Entries from a dataset:
------------------------------------------------
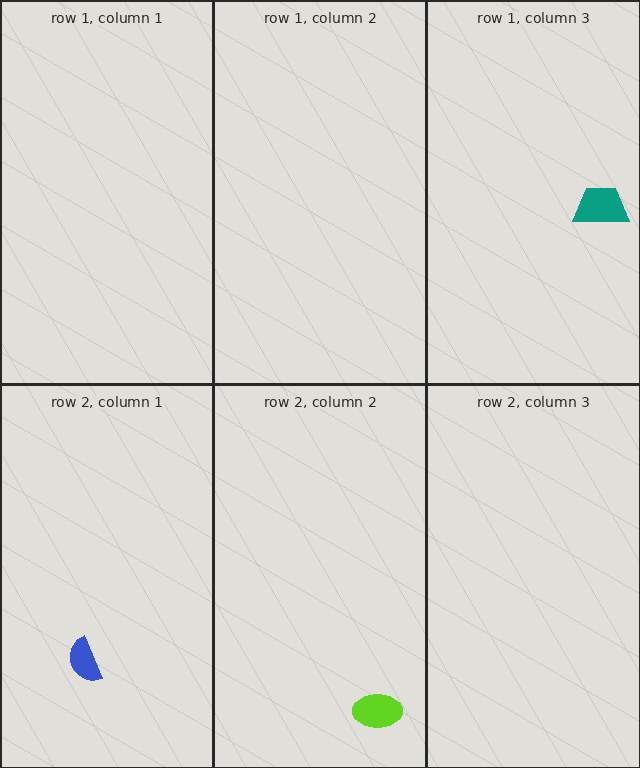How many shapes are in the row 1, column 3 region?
1.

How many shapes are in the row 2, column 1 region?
1.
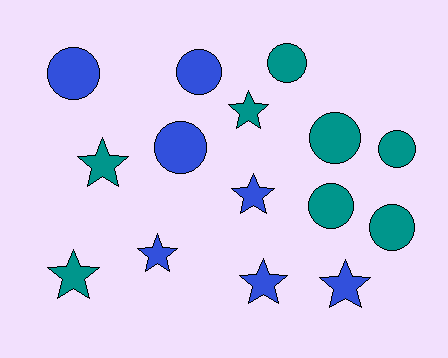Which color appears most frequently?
Teal, with 8 objects.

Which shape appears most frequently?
Circle, with 8 objects.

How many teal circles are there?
There are 5 teal circles.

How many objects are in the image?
There are 15 objects.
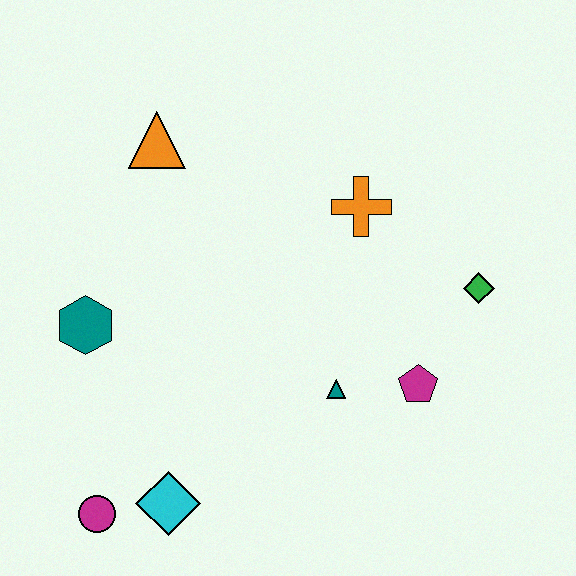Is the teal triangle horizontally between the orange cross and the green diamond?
No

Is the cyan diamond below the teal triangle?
Yes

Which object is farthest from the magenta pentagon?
The orange triangle is farthest from the magenta pentagon.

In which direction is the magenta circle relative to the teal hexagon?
The magenta circle is below the teal hexagon.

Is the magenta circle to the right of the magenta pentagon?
No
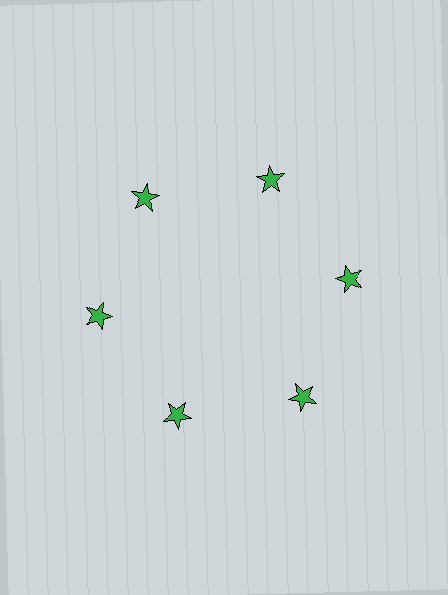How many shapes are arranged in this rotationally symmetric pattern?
There are 6 shapes, arranged in 6 groups of 1.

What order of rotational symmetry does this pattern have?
This pattern has 6-fold rotational symmetry.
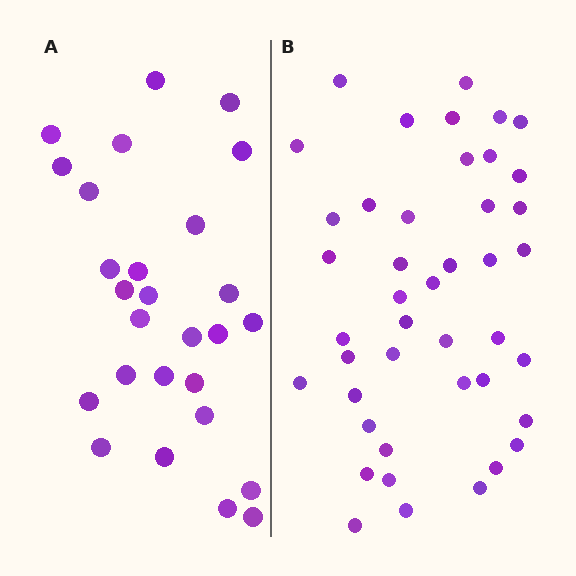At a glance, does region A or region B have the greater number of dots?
Region B (the right region) has more dots.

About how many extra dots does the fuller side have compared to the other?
Region B has approximately 15 more dots than region A.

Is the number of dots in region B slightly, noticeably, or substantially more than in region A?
Region B has substantially more. The ratio is roughly 1.6 to 1.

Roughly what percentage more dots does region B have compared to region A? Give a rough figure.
About 60% more.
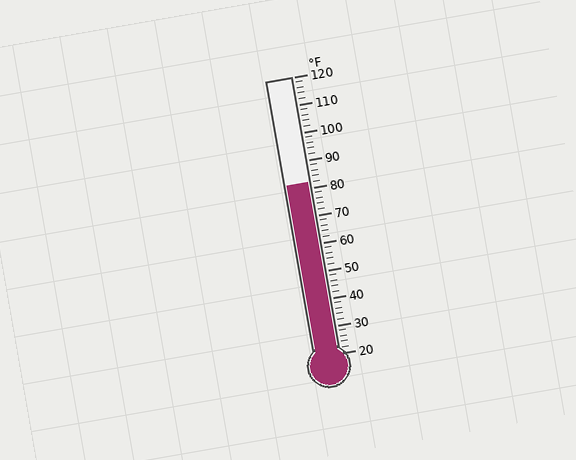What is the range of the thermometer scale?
The thermometer scale ranges from 20°F to 120°F.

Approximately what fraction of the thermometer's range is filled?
The thermometer is filled to approximately 60% of its range.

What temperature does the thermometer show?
The thermometer shows approximately 82°F.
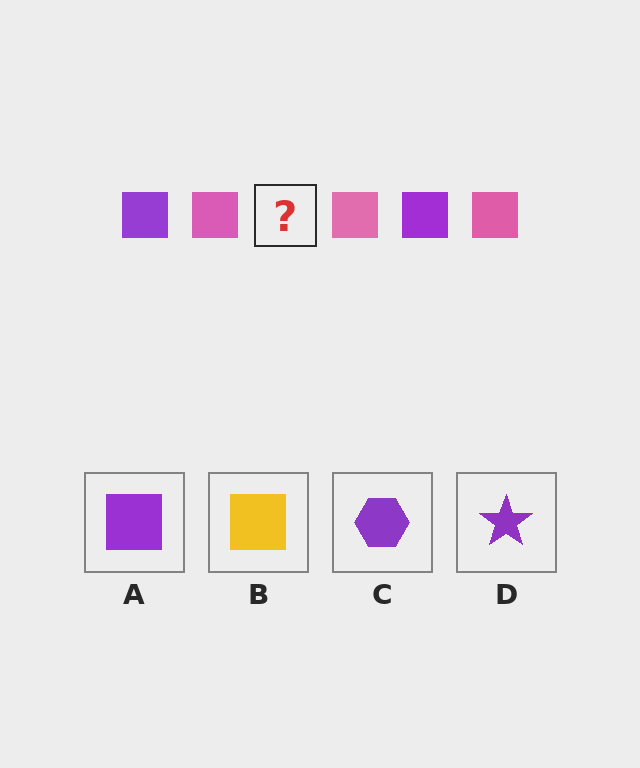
------------------------------------------------
*GIVEN INSTRUCTION:*
Copy all the records above exactly, but leave out the pictures.

*EXERCISE RESULT:*
How many shapes are in the row 1, column 3 region?
1.

How many shapes are in the row 2, column 1 region?
1.
Which color appears most frequently?
Teal, with 8 objects.

Which shape appears most frequently?
Circle, with 8 objects.

How many teal circles are there?
There are 5 teal circles.

How many objects are in the image?
There are 15 objects.
Is the teal triangle horizontally between the orange cross and the green diamond?
No

Is the cyan diamond below the teal triangle?
Yes

Which object is farthest from the magenta pentagon?
The orange triangle is farthest from the magenta pentagon.

In which direction is the magenta circle relative to the teal hexagon?
The magenta circle is below the teal hexagon.

Is the magenta circle to the right of the magenta pentagon?
No
How many shapes are arranged in this rotationally symmetric pattern?
There are 6 shapes, arranged in 6 groups of 1.

What order of rotational symmetry does this pattern have?
This pattern has 6-fold rotational symmetry.
At a glance, does region A or region B have the greater number of dots?
Region B (the right region) has more dots.

About how many extra dots does the fuller side have compared to the other?
Region B has approximately 15 more dots than region A.

Is the number of dots in region B slightly, noticeably, or substantially more than in region A?
Region B has substantially more. The ratio is roughly 1.6 to 1.

Roughly what percentage more dots does region B have compared to region A? Give a rough figure.
About 60% more.
What is the range of the thermometer scale?
The thermometer scale ranges from 20°F to 120°F.

Approximately what fraction of the thermometer's range is filled?
The thermometer is filled to approximately 60% of its range.

What temperature does the thermometer show?
The thermometer shows approximately 82°F.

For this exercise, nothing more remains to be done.